Aim:
Take the lines from the one with "List the shapes" through the end of the material below and repeat them exactly, dropping every picture.

[Records from a data source]
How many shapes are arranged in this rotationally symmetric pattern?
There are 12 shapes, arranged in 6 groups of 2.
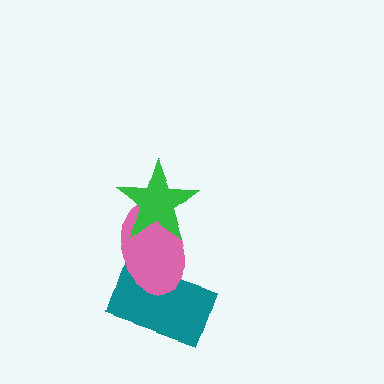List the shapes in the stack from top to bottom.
From top to bottom: the green star, the pink ellipse, the teal rectangle.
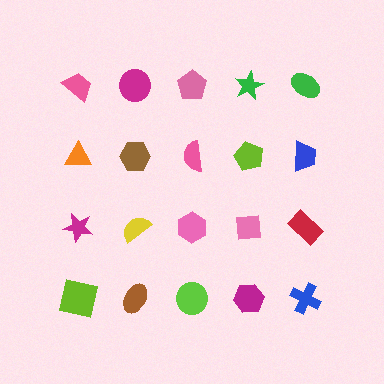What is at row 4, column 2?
A brown ellipse.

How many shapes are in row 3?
5 shapes.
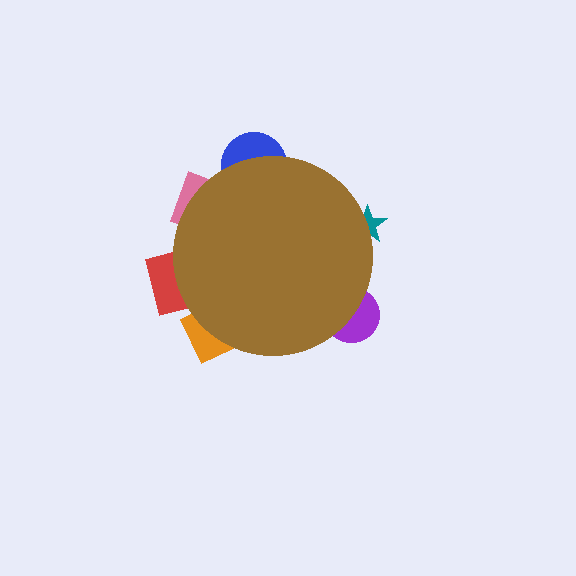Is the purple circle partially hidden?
Yes, the purple circle is partially hidden behind the brown circle.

Exercise answer:
List the shapes in the stack from top to bottom.
From top to bottom: the green star, the pink ellipse, the teal rectangle.
What is at row 4, column 2?
A brown ellipse.

How many shapes are in row 3?
5 shapes.
Is the purple circle partially hidden?
Yes, the purple circle is partially hidden behind the brown circle.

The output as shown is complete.